Write out each line exactly as given. Leave the pictures out of your copy.
++++ Data to use
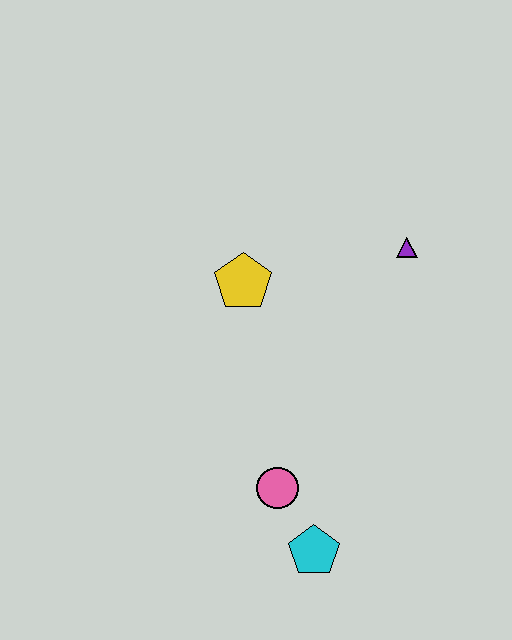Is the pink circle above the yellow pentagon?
No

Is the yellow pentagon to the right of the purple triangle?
No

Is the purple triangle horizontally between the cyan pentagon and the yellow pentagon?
No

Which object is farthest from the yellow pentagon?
The cyan pentagon is farthest from the yellow pentagon.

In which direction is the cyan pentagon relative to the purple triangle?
The cyan pentagon is below the purple triangle.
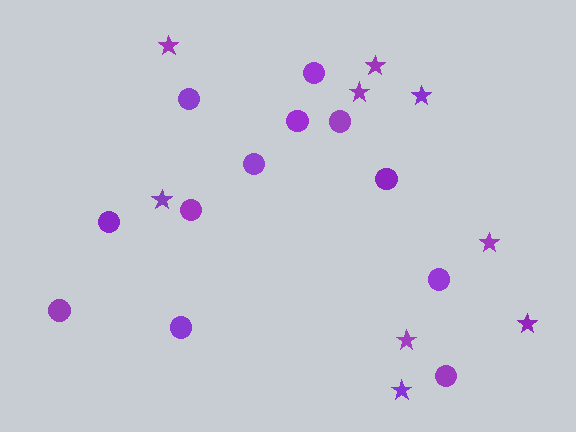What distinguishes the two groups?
There are 2 groups: one group of circles (12) and one group of stars (9).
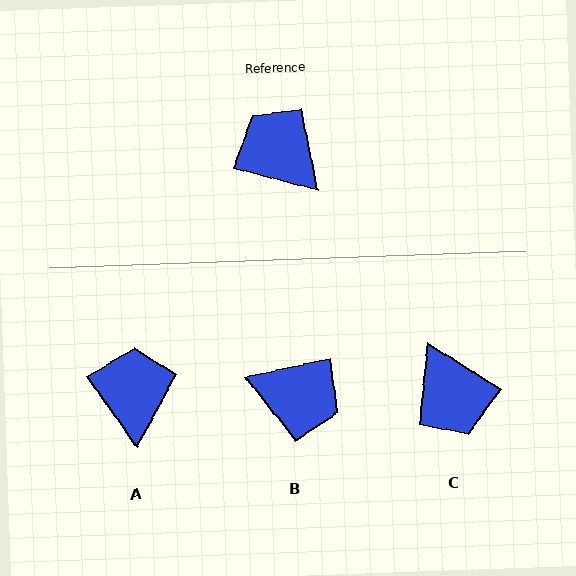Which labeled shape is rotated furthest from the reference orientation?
C, about 162 degrees away.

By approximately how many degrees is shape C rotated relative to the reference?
Approximately 162 degrees counter-clockwise.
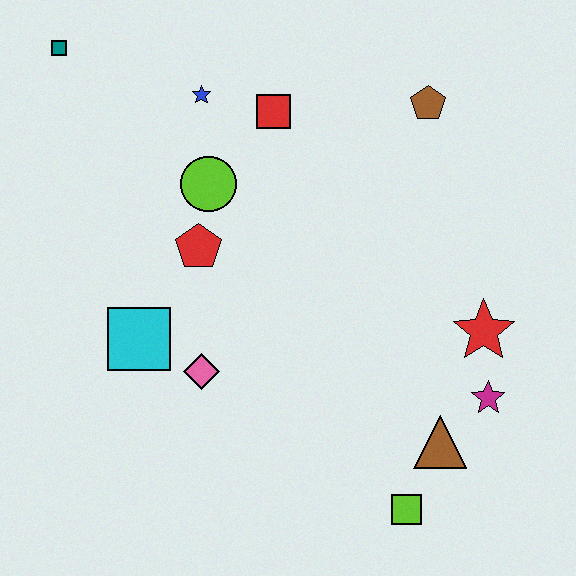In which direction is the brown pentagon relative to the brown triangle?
The brown pentagon is above the brown triangle.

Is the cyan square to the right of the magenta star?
No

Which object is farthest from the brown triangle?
The teal square is farthest from the brown triangle.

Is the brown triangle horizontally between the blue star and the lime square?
No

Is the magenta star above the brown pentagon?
No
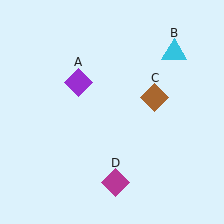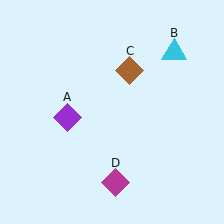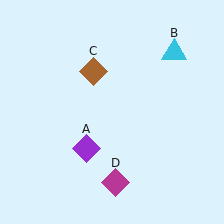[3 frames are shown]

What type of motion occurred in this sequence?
The purple diamond (object A), brown diamond (object C) rotated counterclockwise around the center of the scene.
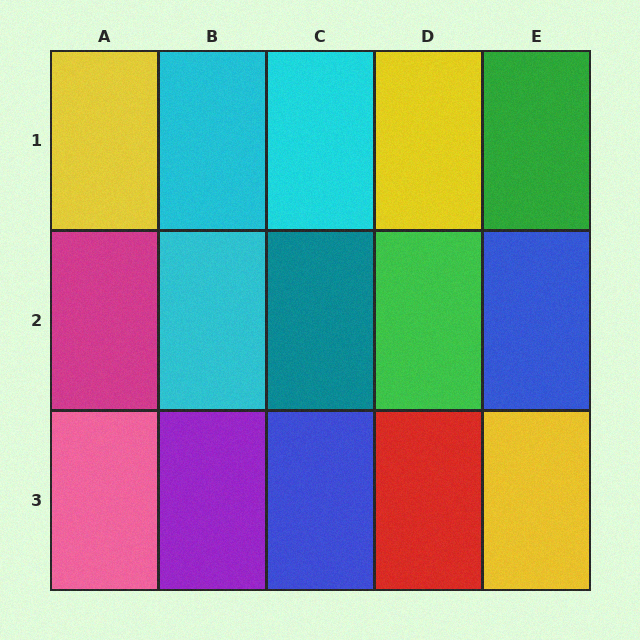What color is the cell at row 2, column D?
Green.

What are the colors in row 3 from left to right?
Pink, purple, blue, red, yellow.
++++++++
Full response:
Is the pink circle above the yellow pentagon?
No

Is the yellow pentagon to the right of the purple triangle?
No

Is the purple triangle horizontally between the cyan pentagon and the yellow pentagon?
No

Which object is farthest from the yellow pentagon?
The cyan pentagon is farthest from the yellow pentagon.

In which direction is the cyan pentagon relative to the purple triangle?
The cyan pentagon is below the purple triangle.
What distinguishes the two groups?
There are 2 groups: one group of circles (12) and one group of stars (9).
Which labeled shape is rotated furthest from the reference orientation?
C, about 162 degrees away.

By approximately how many degrees is shape C rotated relative to the reference?
Approximately 162 degrees counter-clockwise.
In which direction is the brown pentagon relative to the brown triangle?
The brown pentagon is above the brown triangle.

Is the cyan square to the right of the magenta star?
No

Which object is farthest from the brown triangle?
The teal square is farthest from the brown triangle.

Is the brown triangle horizontally between the blue star and the lime square?
No

Is the magenta star above the brown pentagon?
No
[3 frames are shown]

What type of motion occurred in this sequence?
The purple diamond (object A), brown diamond (object C) rotated counterclockwise around the center of the scene.
What color is the cell at row 2, column D?
Green.

What are the colors in row 3 from left to right?
Pink, purple, blue, red, yellow.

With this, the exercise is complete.